-- To do --
The records are set out below this line. Return exactly the lines from the one containing "What type of shape is labeled A?" through the last, and exclude the pictures.

Entries on basic geometric figures
((

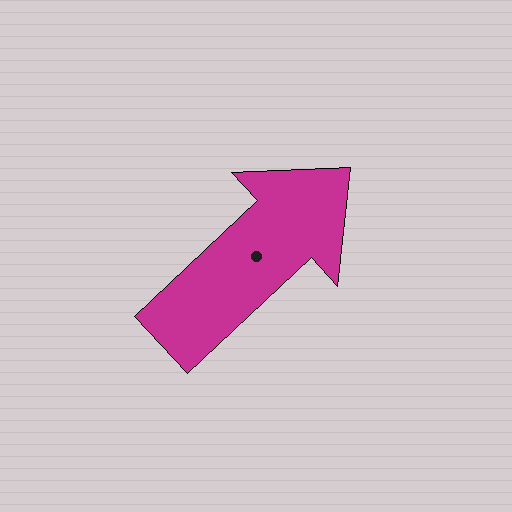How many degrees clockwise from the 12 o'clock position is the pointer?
Approximately 47 degrees.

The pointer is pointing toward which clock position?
Roughly 2 o'clock.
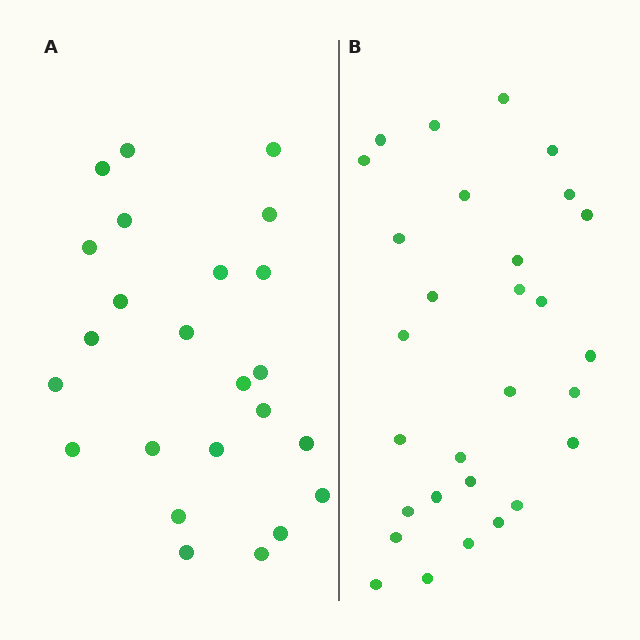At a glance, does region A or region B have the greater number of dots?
Region B (the right region) has more dots.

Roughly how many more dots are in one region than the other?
Region B has about 5 more dots than region A.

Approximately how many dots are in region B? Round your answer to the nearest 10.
About 30 dots. (The exact count is 29, which rounds to 30.)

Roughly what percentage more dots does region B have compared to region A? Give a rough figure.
About 20% more.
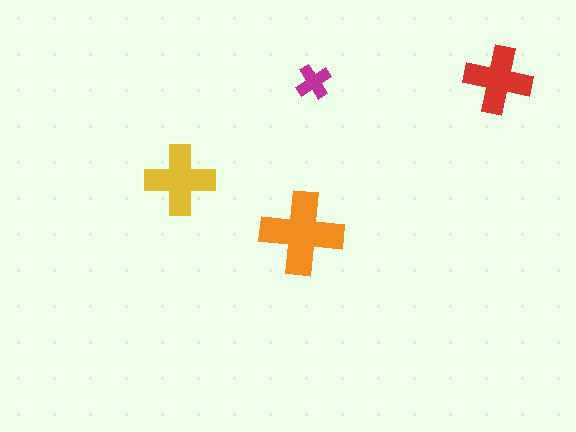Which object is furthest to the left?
The yellow cross is leftmost.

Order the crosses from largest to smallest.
the orange one, the yellow one, the red one, the magenta one.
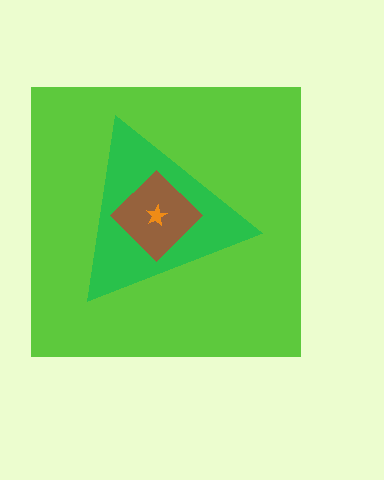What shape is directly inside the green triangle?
The brown diamond.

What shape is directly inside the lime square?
The green triangle.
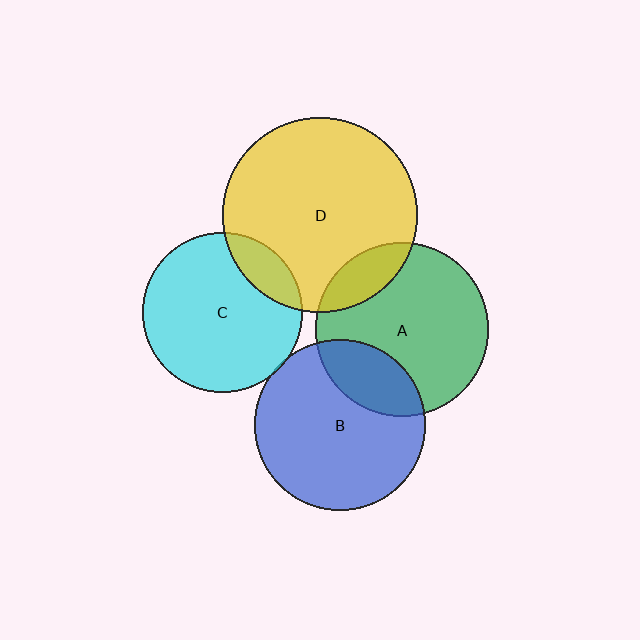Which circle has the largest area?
Circle D (yellow).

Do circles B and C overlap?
Yes.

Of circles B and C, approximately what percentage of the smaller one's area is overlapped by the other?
Approximately 5%.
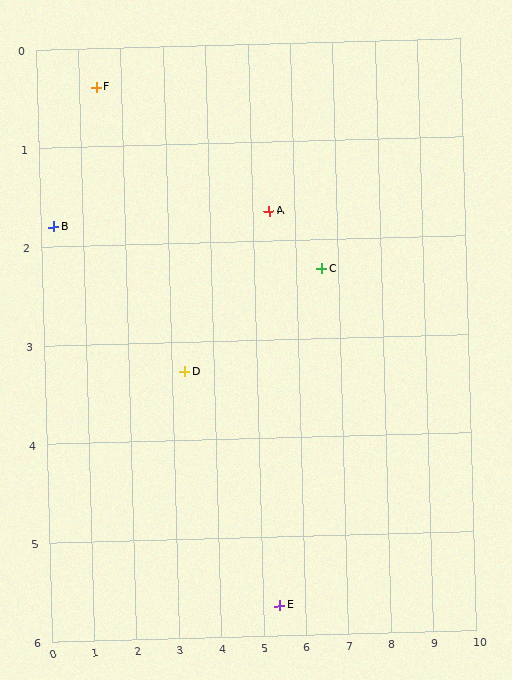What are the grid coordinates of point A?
Point A is at approximately (5.4, 1.7).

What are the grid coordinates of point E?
Point E is at approximately (5.4, 5.7).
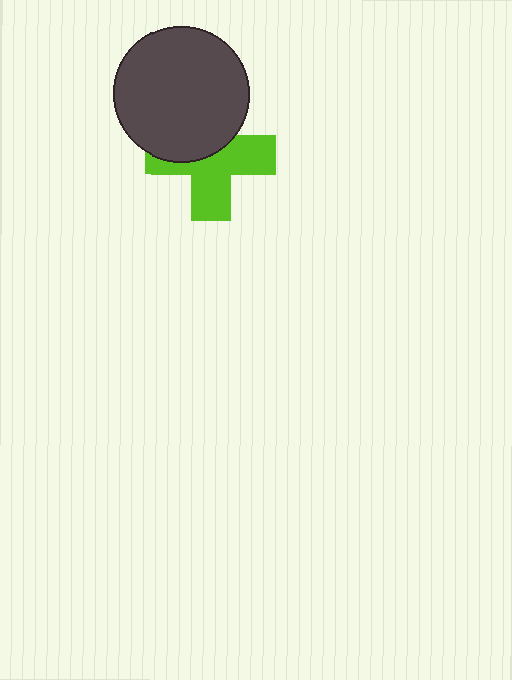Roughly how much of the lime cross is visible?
About half of it is visible (roughly 58%).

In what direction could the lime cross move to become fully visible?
The lime cross could move down. That would shift it out from behind the dark gray circle entirely.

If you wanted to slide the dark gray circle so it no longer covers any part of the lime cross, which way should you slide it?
Slide it up — that is the most direct way to separate the two shapes.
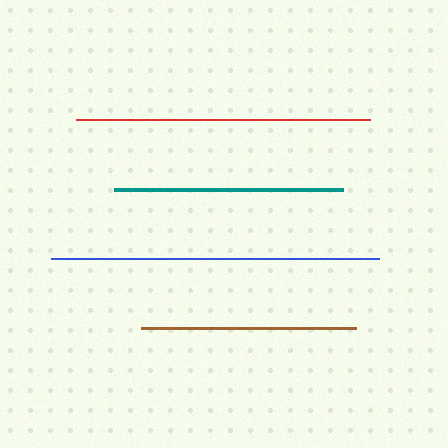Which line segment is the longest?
The blue line is the longest at approximately 329 pixels.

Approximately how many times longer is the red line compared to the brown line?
The red line is approximately 1.4 times the length of the brown line.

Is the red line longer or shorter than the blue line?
The blue line is longer than the red line.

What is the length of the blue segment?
The blue segment is approximately 329 pixels long.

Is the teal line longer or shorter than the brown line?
The teal and brown lines are approximately the same length (about 229 and 215 pixels).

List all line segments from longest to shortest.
From longest to shortest: blue, red, teal and brown (about equal).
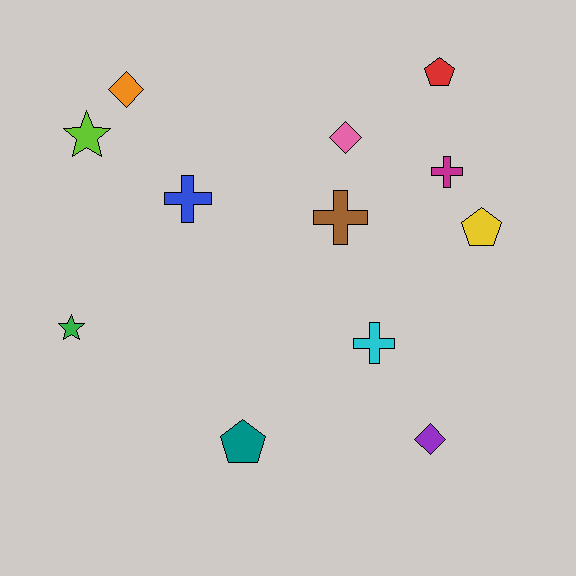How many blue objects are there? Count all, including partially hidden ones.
There is 1 blue object.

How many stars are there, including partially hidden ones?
There are 2 stars.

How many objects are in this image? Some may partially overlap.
There are 12 objects.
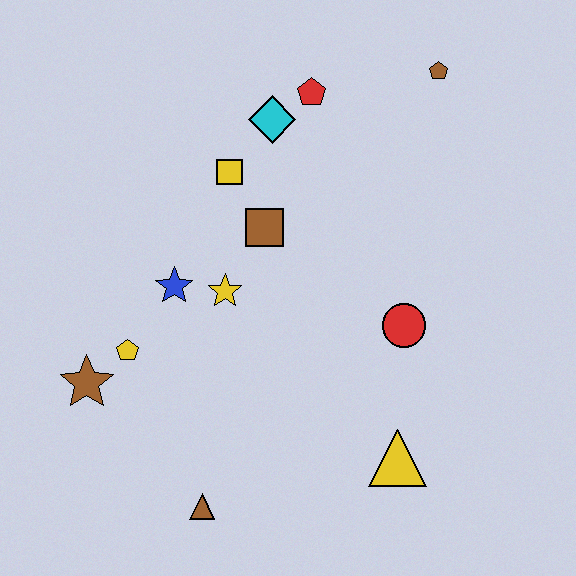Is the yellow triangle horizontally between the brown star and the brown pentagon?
Yes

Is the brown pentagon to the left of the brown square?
No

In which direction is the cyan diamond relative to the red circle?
The cyan diamond is above the red circle.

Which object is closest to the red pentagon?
The cyan diamond is closest to the red pentagon.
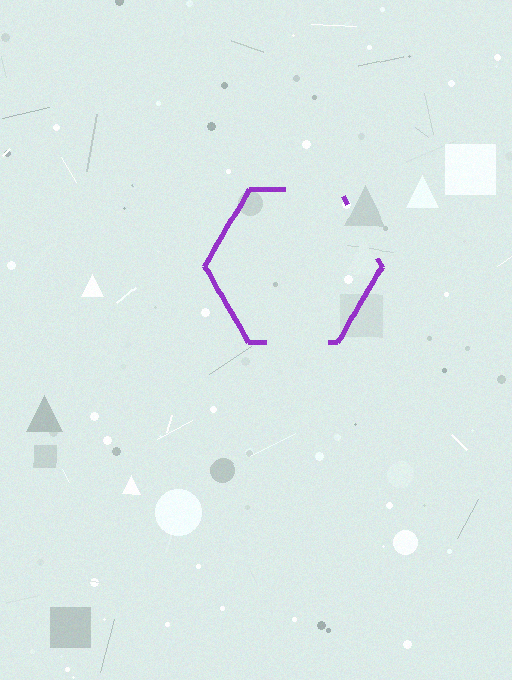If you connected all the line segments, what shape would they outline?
They would outline a hexagon.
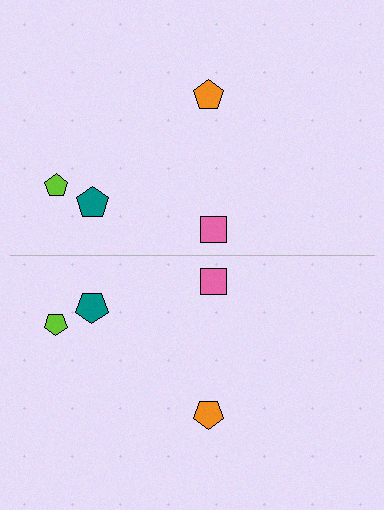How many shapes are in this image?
There are 8 shapes in this image.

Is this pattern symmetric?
Yes, this pattern has bilateral (reflection) symmetry.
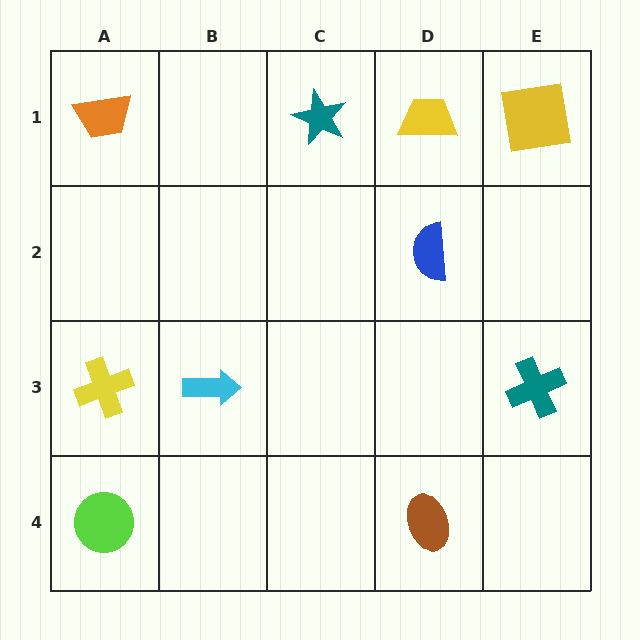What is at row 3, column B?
A cyan arrow.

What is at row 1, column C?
A teal star.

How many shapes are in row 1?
4 shapes.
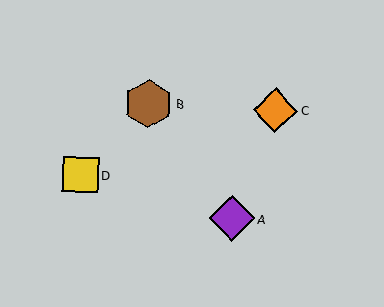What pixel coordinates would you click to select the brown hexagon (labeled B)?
Click at (149, 104) to select the brown hexagon B.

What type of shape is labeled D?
Shape D is a yellow square.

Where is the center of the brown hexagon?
The center of the brown hexagon is at (149, 104).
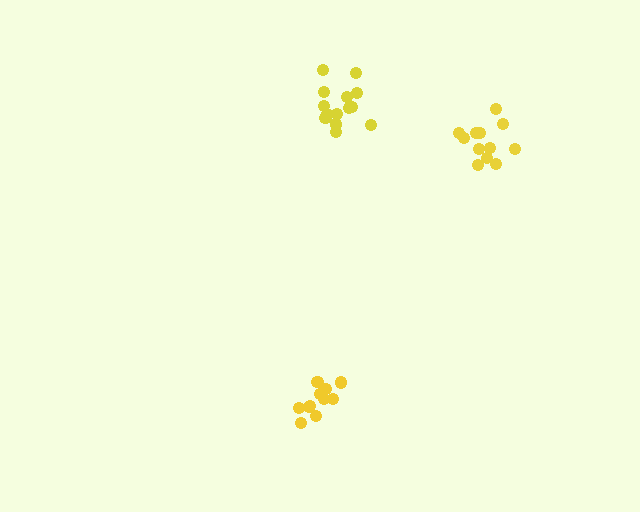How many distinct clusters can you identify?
There are 3 distinct clusters.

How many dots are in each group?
Group 1: 12 dots, Group 2: 11 dots, Group 3: 14 dots (37 total).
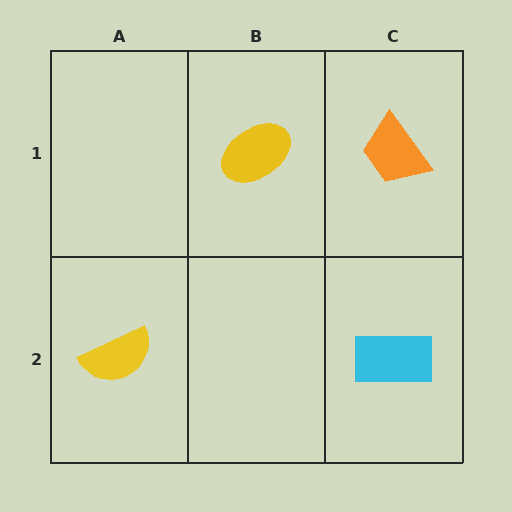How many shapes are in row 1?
2 shapes.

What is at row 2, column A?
A yellow semicircle.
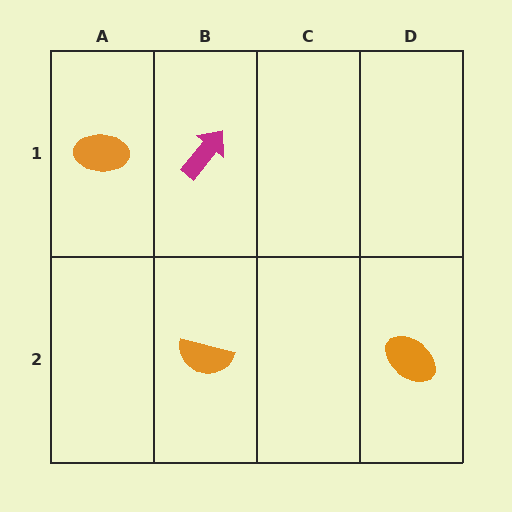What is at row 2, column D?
An orange ellipse.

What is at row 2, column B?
An orange semicircle.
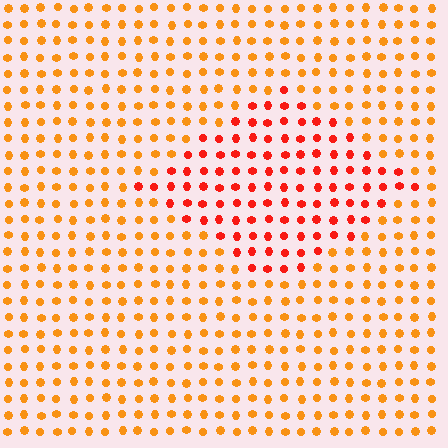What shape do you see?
I see a diamond.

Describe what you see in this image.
The image is filled with small orange elements in a uniform arrangement. A diamond-shaped region is visible where the elements are tinted to a slightly different hue, forming a subtle color boundary.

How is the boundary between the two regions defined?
The boundary is defined purely by a slight shift in hue (about 32 degrees). Spacing, size, and orientation are identical on both sides.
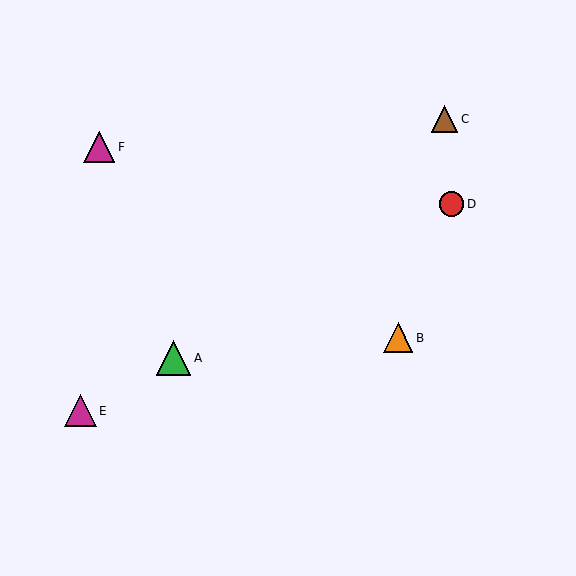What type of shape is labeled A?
Shape A is a green triangle.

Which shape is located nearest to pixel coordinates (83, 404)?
The magenta triangle (labeled E) at (80, 411) is nearest to that location.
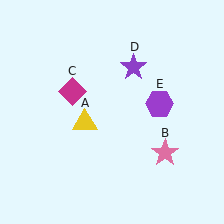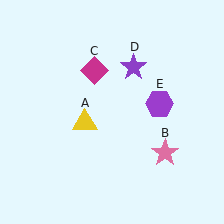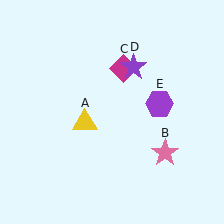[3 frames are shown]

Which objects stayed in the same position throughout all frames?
Yellow triangle (object A) and pink star (object B) and purple star (object D) and purple hexagon (object E) remained stationary.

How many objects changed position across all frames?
1 object changed position: magenta diamond (object C).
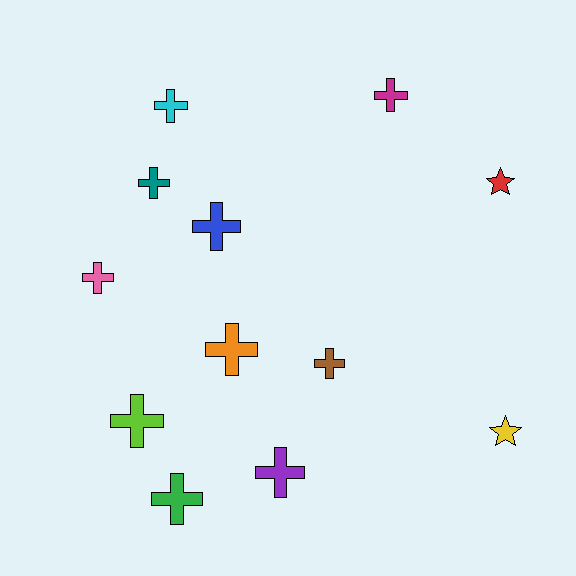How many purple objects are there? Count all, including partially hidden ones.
There is 1 purple object.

))

-- Answer to the problem --
What type of shape is labeled A?
Shape A is a green triangle.

Which shape is located nearest to pixel coordinates (83, 404)?
The magenta triangle (labeled E) at (80, 411) is nearest to that location.
[3 frames are shown]

Which objects stayed in the same position throughout all frames?
Yellow triangle (object A) and pink star (object B) and purple star (object D) and purple hexagon (object E) remained stationary.

How many objects changed position across all frames?
1 object changed position: magenta diamond (object C).
How many purple objects are there? Count all, including partially hidden ones.
There is 1 purple object.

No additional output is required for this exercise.